Restate the material word for word and leave out anything that is a picture.

───

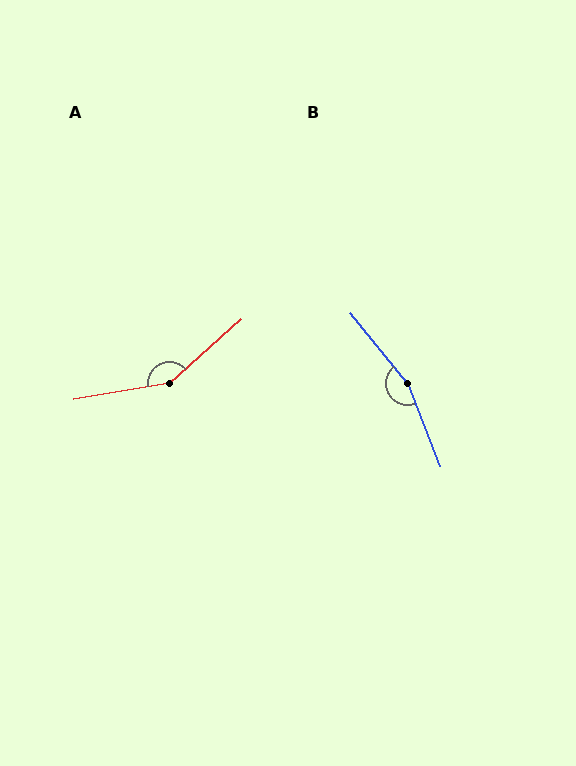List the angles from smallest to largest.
A (148°), B (162°).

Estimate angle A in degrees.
Approximately 148 degrees.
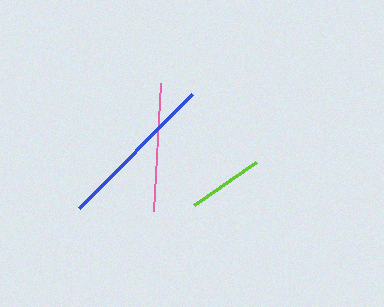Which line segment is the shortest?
The lime line is the shortest at approximately 76 pixels.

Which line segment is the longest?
The blue line is the longest at approximately 161 pixels.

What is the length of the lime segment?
The lime segment is approximately 76 pixels long.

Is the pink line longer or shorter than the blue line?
The blue line is longer than the pink line.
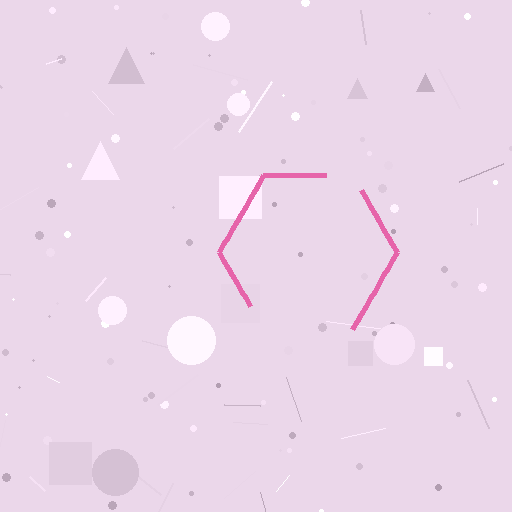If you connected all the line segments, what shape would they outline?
They would outline a hexagon.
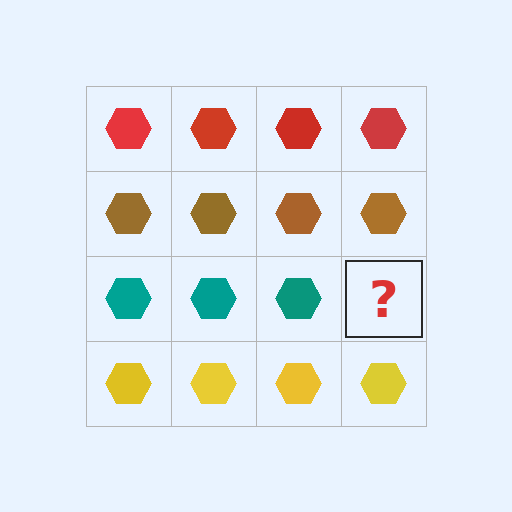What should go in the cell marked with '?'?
The missing cell should contain a teal hexagon.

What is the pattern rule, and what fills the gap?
The rule is that each row has a consistent color. The gap should be filled with a teal hexagon.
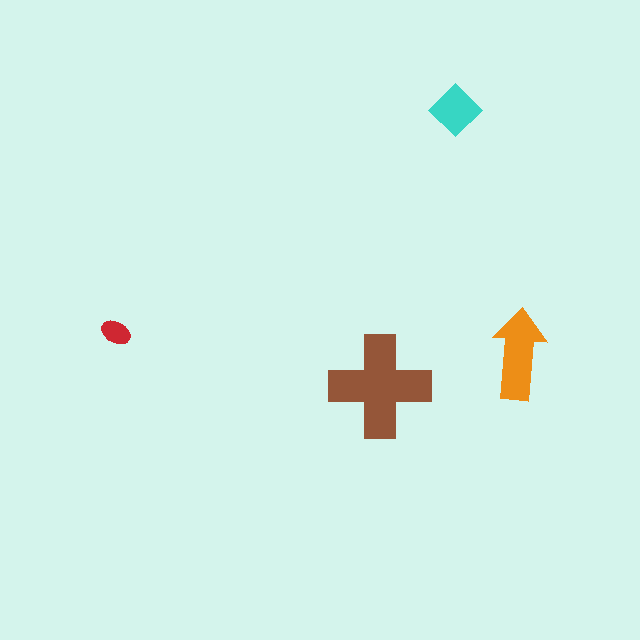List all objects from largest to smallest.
The brown cross, the orange arrow, the cyan diamond, the red ellipse.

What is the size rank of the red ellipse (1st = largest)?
4th.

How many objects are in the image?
There are 4 objects in the image.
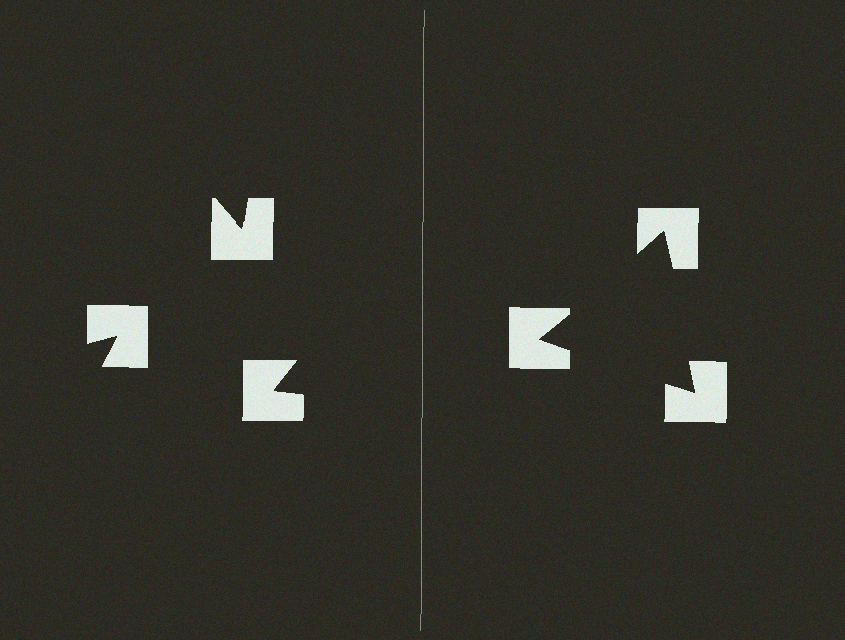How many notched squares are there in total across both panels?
6 — 3 on each side.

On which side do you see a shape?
An illusory triangle appears on the right side. On the left side the wedge cuts are rotated, so no coherent shape forms.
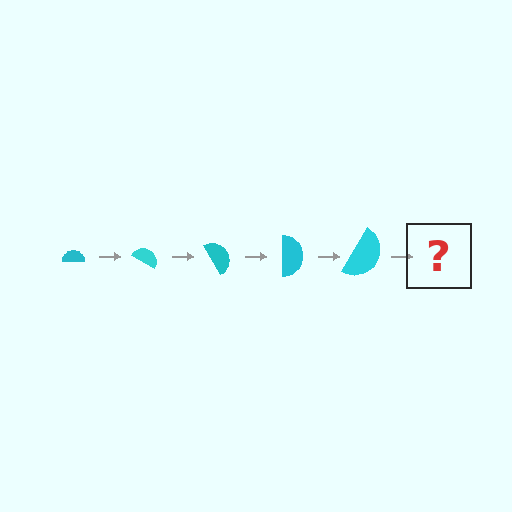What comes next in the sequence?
The next element should be a semicircle, larger than the previous one and rotated 150 degrees clockwise from the start.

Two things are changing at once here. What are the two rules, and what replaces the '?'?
The two rules are that the semicircle grows larger each step and it rotates 30 degrees clockwise each step. The '?' should be a semicircle, larger than the previous one and rotated 150 degrees clockwise from the start.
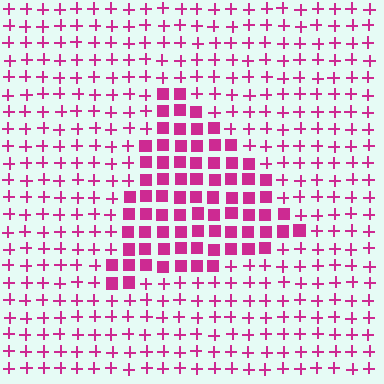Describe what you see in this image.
The image is filled with small magenta elements arranged in a uniform grid. A triangle-shaped region contains squares, while the surrounding area contains plus signs. The boundary is defined purely by the change in element shape.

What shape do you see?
I see a triangle.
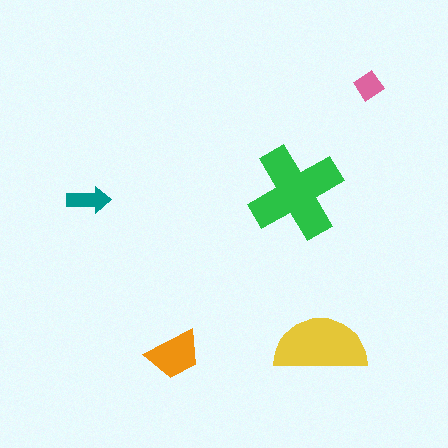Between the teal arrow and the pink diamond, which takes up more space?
The teal arrow.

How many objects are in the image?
There are 5 objects in the image.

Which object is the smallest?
The pink diamond.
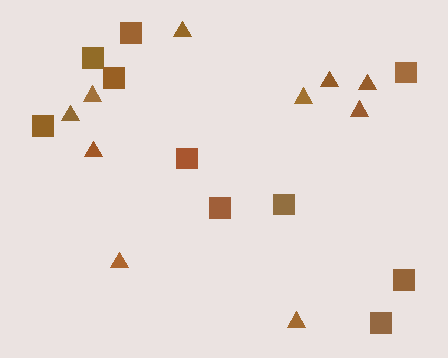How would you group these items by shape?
There are 2 groups: one group of triangles (10) and one group of squares (10).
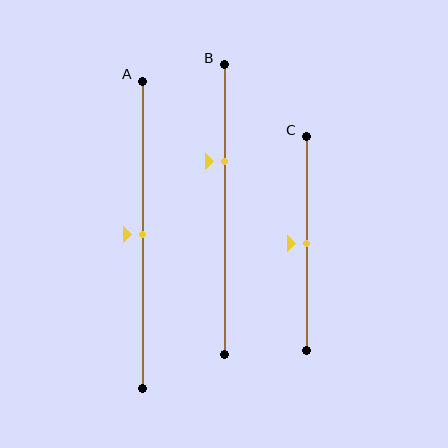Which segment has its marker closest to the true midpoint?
Segment A has its marker closest to the true midpoint.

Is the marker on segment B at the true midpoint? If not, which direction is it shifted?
No, the marker on segment B is shifted upward by about 17% of the segment length.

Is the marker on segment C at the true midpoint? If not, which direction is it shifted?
Yes, the marker on segment C is at the true midpoint.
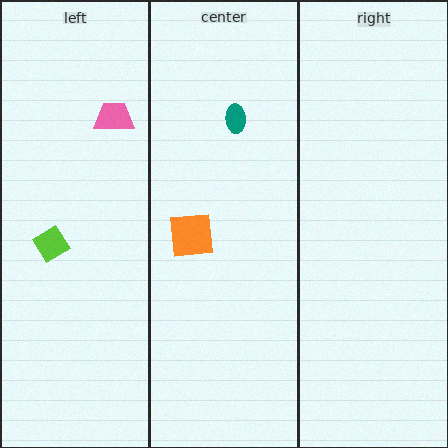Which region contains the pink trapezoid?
The left region.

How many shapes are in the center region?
2.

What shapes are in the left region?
The lime diamond, the pink trapezoid.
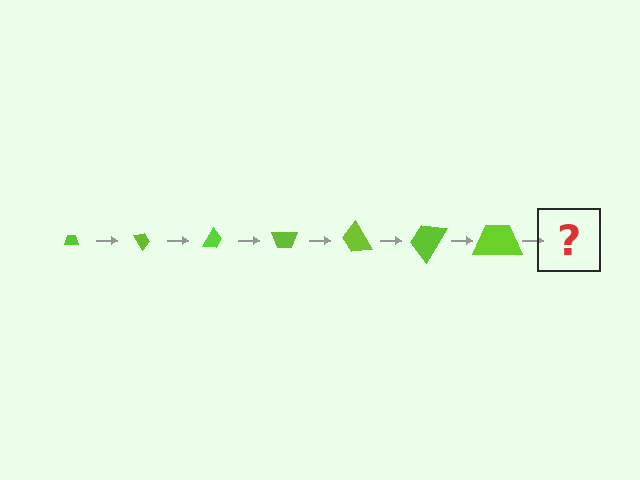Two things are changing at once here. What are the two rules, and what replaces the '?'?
The two rules are that the trapezoid grows larger each step and it rotates 60 degrees clockwise each step. The '?' should be a trapezoid, larger than the previous one and rotated 420 degrees clockwise from the start.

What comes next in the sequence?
The next element should be a trapezoid, larger than the previous one and rotated 420 degrees clockwise from the start.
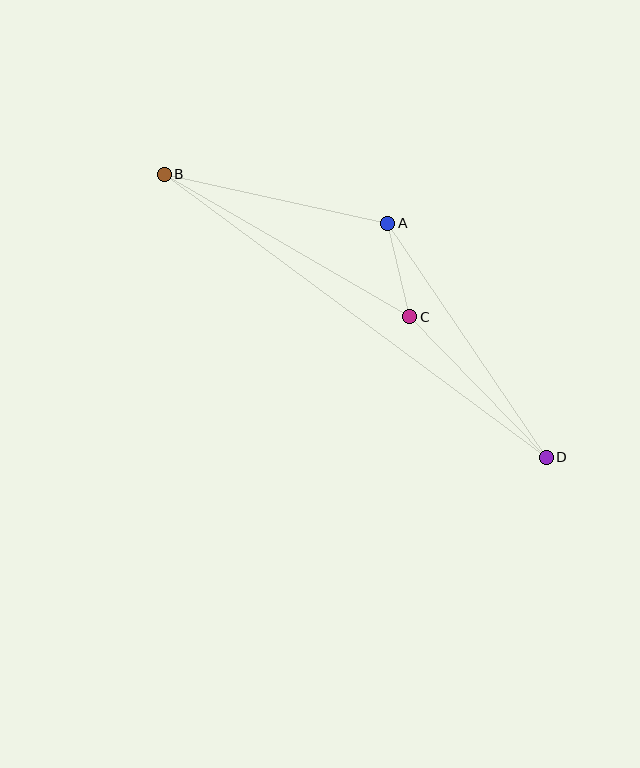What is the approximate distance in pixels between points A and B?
The distance between A and B is approximately 229 pixels.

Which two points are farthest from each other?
Points B and D are farthest from each other.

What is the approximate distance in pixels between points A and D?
The distance between A and D is approximately 283 pixels.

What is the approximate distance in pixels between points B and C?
The distance between B and C is approximately 284 pixels.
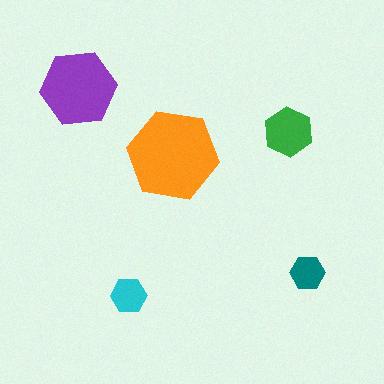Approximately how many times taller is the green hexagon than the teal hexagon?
About 1.5 times taller.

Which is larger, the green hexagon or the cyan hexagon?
The green one.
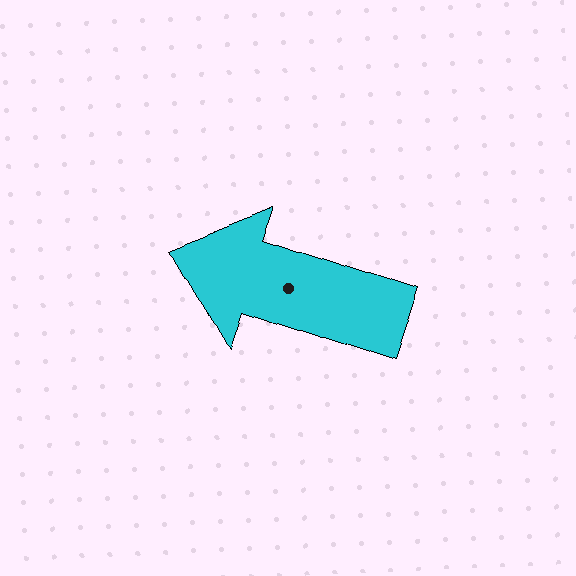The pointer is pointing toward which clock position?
Roughly 10 o'clock.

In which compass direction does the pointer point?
West.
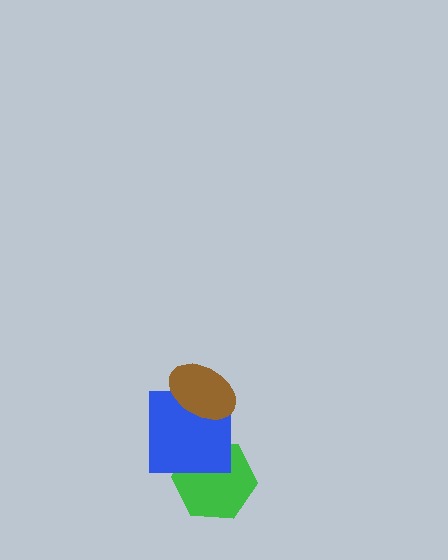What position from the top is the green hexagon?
The green hexagon is 3rd from the top.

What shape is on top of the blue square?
The brown ellipse is on top of the blue square.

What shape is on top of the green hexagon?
The blue square is on top of the green hexagon.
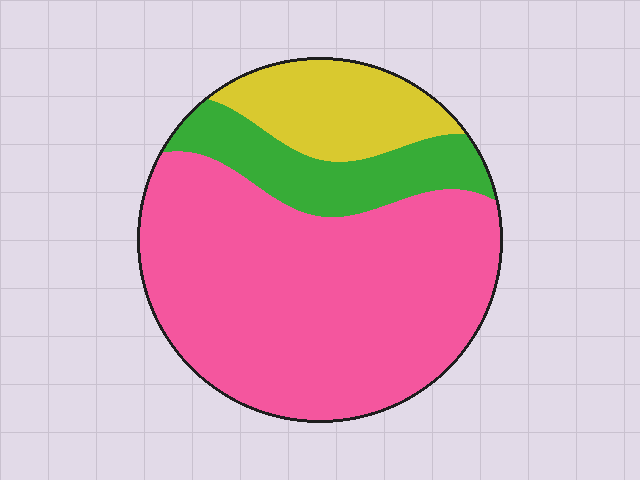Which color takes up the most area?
Pink, at roughly 65%.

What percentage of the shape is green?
Green covers around 15% of the shape.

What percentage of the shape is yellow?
Yellow covers 16% of the shape.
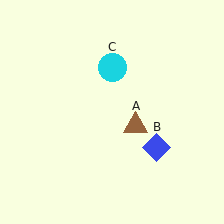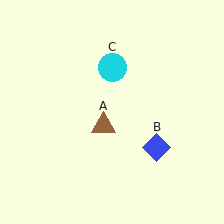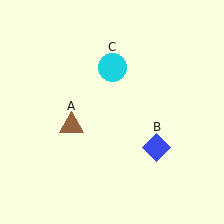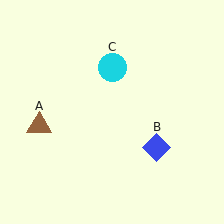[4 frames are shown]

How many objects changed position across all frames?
1 object changed position: brown triangle (object A).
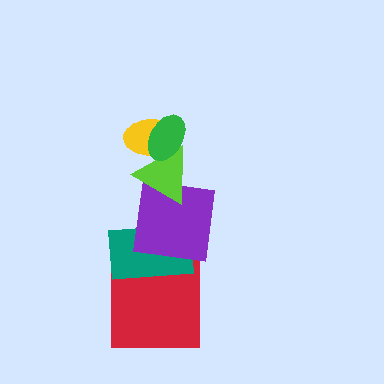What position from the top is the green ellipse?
The green ellipse is 1st from the top.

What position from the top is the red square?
The red square is 6th from the top.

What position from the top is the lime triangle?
The lime triangle is 3rd from the top.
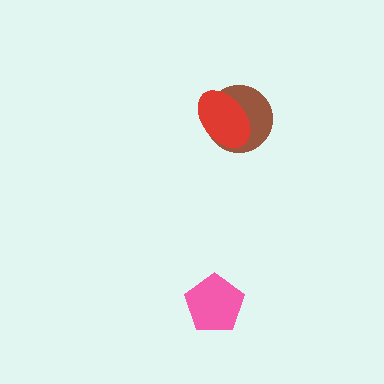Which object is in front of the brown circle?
The red ellipse is in front of the brown circle.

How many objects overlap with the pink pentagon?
0 objects overlap with the pink pentagon.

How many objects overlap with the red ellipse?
1 object overlaps with the red ellipse.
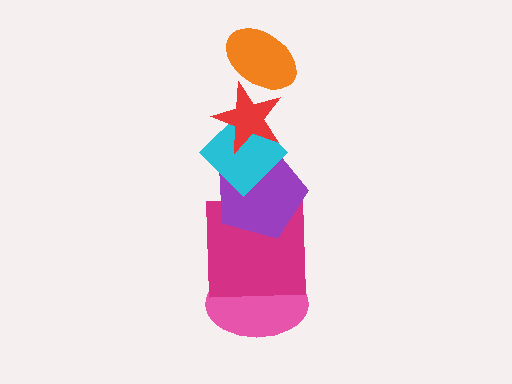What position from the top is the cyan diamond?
The cyan diamond is 3rd from the top.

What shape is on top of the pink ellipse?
The magenta square is on top of the pink ellipse.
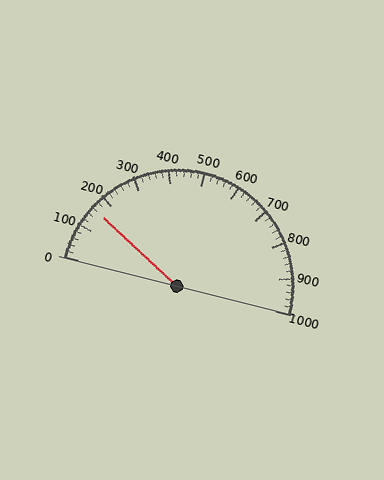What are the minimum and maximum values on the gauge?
The gauge ranges from 0 to 1000.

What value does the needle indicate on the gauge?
The needle indicates approximately 160.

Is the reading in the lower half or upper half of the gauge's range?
The reading is in the lower half of the range (0 to 1000).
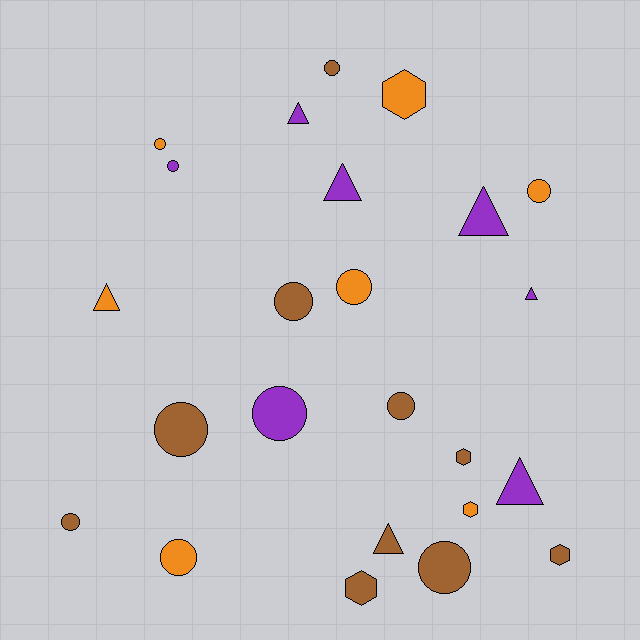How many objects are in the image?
There are 24 objects.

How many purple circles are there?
There are 2 purple circles.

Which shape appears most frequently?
Circle, with 12 objects.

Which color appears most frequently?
Brown, with 10 objects.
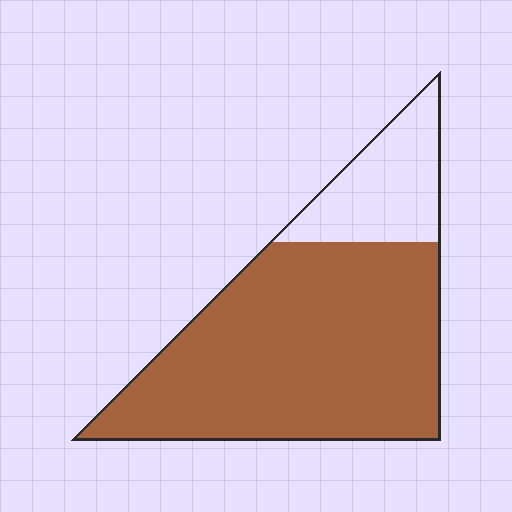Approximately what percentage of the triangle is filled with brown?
Approximately 80%.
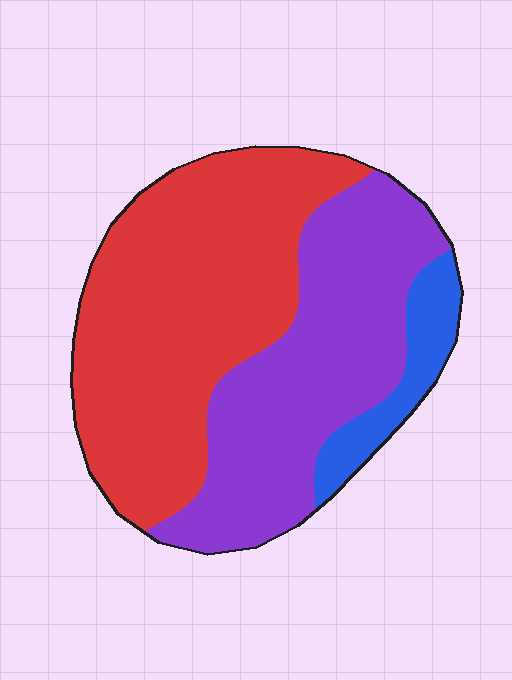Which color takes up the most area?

───

### Correct answer
List the angles from smallest to largest.
A (148°), B (162°).

Estimate angle A in degrees.
Approximately 148 degrees.
Which line segment is the shortest?
The lime line is the shortest at approximately 76 pixels.

Which line segment is the longest?
The blue line is the longest at approximately 161 pixels.

What is the length of the lime segment?
The lime segment is approximately 76 pixels long.

Is the pink line longer or shorter than the blue line?
The blue line is longer than the pink line.
If you connected all the line segments, what shape would they outline?
They would outline a hexagon.
What should go in the cell marked with '?'?
The missing cell should contain a teal hexagon.

What is the pattern rule, and what fills the gap?
The rule is that each row has a consistent color. The gap should be filled with a teal hexagon.
List all objects from largest to smallest.
The brown cross, the orange arrow, the cyan diamond, the red ellipse.

What is the size rank of the red ellipse (1st = largest)?
4th.

How many objects are in the image?
There are 4 objects in the image.
How many notched squares are there in total across both panels?
6 — 3 on each side.

On which side do you see a shape?
An illusory triangle appears on the right side. On the left side the wedge cuts are rotated, so no coherent shape forms.
What comes next in the sequence?
The next element should be a semicircle, larger than the previous one and rotated 150 degrees clockwise from the start.

Two things are changing at once here. What are the two rules, and what replaces the '?'?
The two rules are that the semicircle grows larger each step and it rotates 30 degrees clockwise each step. The '?' should be a semicircle, larger than the previous one and rotated 150 degrees clockwise from the start.
Describe what you see in this image.
The image is filled with small magenta elements arranged in a uniform grid. A triangle-shaped region contains squares, while the surrounding area contains plus signs. The boundary is defined purely by the change in element shape.

What shape do you see?
I see a triangle.
Between the teal arrow and the pink diamond, which takes up more space?
The teal arrow.

How many objects are in the image?
There are 5 objects in the image.

Which object is the smallest?
The pink diamond.
How would you group these items by shape?
There are 2 groups: one group of triangles (10) and one group of squares (10).
Which segment has its marker closest to the true midpoint?
Segment A has its marker closest to the true midpoint.

Is the marker on segment B at the true midpoint? If not, which direction is it shifted?
No, the marker on segment B is shifted upward by about 17% of the segment length.

Is the marker on segment C at the true midpoint? If not, which direction is it shifted?
Yes, the marker on segment C is at the true midpoint.
Which region contains the pink trapezoid?
The left region.

How many shapes are in the center region?
2.

What shapes are in the left region?
The lime diamond, the pink trapezoid.
Two things are changing at once here. What are the two rules, and what replaces the '?'?
The two rules are that the trapezoid grows larger each step and it rotates 60 degrees clockwise each step. The '?' should be a trapezoid, larger than the previous one and rotated 420 degrees clockwise from the start.

What comes next in the sequence?
The next element should be a trapezoid, larger than the previous one and rotated 420 degrees clockwise from the start.
What is the approximate distance in pixels between points A and B?
The distance between A and B is approximately 229 pixels.

Which two points are farthest from each other?
Points B and D are farthest from each other.

What is the approximate distance in pixels between points A and D?
The distance between A and D is approximately 283 pixels.

What is the approximate distance in pixels between points B and C?
The distance between B and C is approximately 284 pixels.
Approximately how many times taller is the green hexagon than the teal hexagon?
About 1.5 times taller.

Which is larger, the green hexagon or the cyan hexagon?
The green one.
The pointer is pointing toward which clock position?
Roughly 10 o'clock.

In which compass direction does the pointer point?
West.
What position from the top is the green hexagon?
The green hexagon is 3rd from the top.

What shape is on top of the blue square?
The brown ellipse is on top of the blue square.

What shape is on top of the green hexagon?
The blue square is on top of the green hexagon.
Which color takes up the most area?
Pink, at roughly 65%.

What percentage of the shape is green?
Green covers around 15% of the shape.

What percentage of the shape is yellow?
Yellow covers 16% of the shape.
[4 frames are shown]

How many objects changed position across all frames?
1 object changed position: brown triangle (object A).
What position from the top is the green ellipse?
The green ellipse is 1st from the top.

What position from the top is the red square?
The red square is 6th from the top.

What position from the top is the lime triangle?
The lime triangle is 3rd from the top.
Which object is in front of the brown circle?
The red ellipse is in front of the brown circle.

How many objects overlap with the pink pentagon?
0 objects overlap with the pink pentagon.

How many objects overlap with the red ellipse?
1 object overlaps with the red ellipse.
What position from the top is the cyan diamond?
The cyan diamond is 3rd from the top.

What shape is on top of the pink ellipse?
The magenta square is on top of the pink ellipse.
What are the minimum and maximum values on the gauge?
The gauge ranges from 0 to 1000.

What value does the needle indicate on the gauge?
The needle indicates approximately 160.

Is the reading in the lower half or upper half of the gauge's range?
The reading is in the lower half of the range (0 to 1000).
How many objects are in the image?
There are 24 objects.

How many purple circles are there?
There are 2 purple circles.

Which shape appears most frequently?
Circle, with 12 objects.

Which color appears most frequently?
Brown, with 10 objects.
Approximately what percentage of the triangle is filled with brown?
Approximately 80%.
Which color takes up the most area?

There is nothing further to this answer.